> _WHAT YOU SHOULD DO_: Retype exactly what appears below from the line containing "How many stars are in" down to the line containing "How many orange", keeping both end lines. Do not include pictures.

> _EXERCISE MATERIALS_:
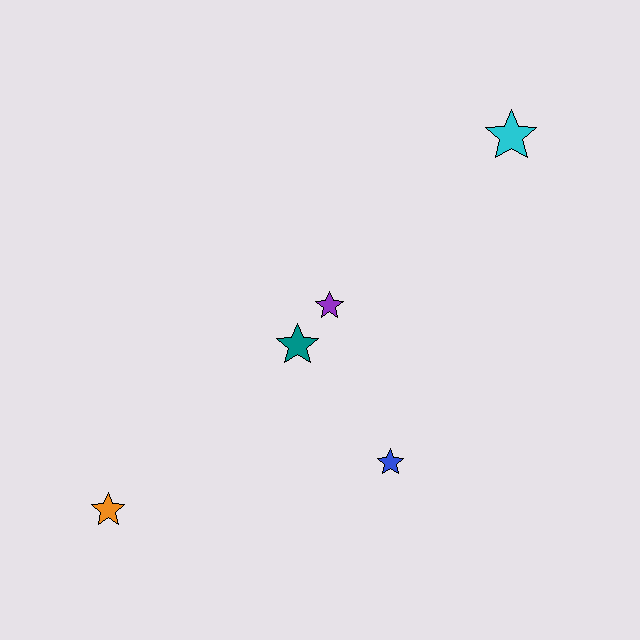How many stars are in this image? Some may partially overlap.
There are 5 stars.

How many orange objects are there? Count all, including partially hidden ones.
==
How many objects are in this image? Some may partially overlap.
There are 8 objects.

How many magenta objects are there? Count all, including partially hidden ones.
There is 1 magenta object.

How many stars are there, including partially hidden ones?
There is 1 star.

> _THE SOLUTION_:
How many stars are in this image? Some may partially overlap.
There are 5 stars.

How many orange objects are there? Count all, including partially hidden ones.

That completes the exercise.